▶ _YOUR TASK_
Set down exactly the lines in the records below that run from the line with "What is the approximate midpoint between points C" to the line with "Is the coverage", inclusive, and nothing more.

▶ _EXERCISE MATERIALS_
'''
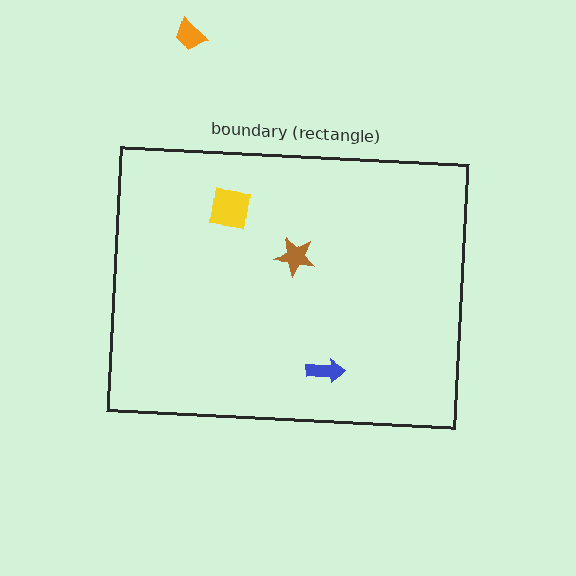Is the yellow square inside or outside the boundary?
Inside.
'''
'''
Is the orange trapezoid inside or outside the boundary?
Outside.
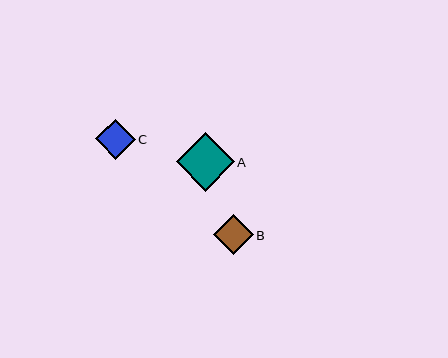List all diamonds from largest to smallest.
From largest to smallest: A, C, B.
'''
'''
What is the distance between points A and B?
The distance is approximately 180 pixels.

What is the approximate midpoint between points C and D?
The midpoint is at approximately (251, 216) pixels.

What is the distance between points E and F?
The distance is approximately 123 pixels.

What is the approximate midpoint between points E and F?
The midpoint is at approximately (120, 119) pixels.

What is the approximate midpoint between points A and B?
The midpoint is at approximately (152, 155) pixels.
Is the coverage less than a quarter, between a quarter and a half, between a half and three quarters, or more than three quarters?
'''
▶ _REPLY_
What is the approximate midpoint between points C and D?
The midpoint is at approximately (251, 216) pixels.

What is the distance between points E and F?
The distance is approximately 123 pixels.

What is the approximate midpoint between points E and F?
The midpoint is at approximately (120, 119) pixels.

What is the approximate midpoint between points A and B?
The midpoint is at approximately (152, 155) pixels.
Is the coverage less than a quarter, between a quarter and a half, between a half and three quarters, or more than three quarters?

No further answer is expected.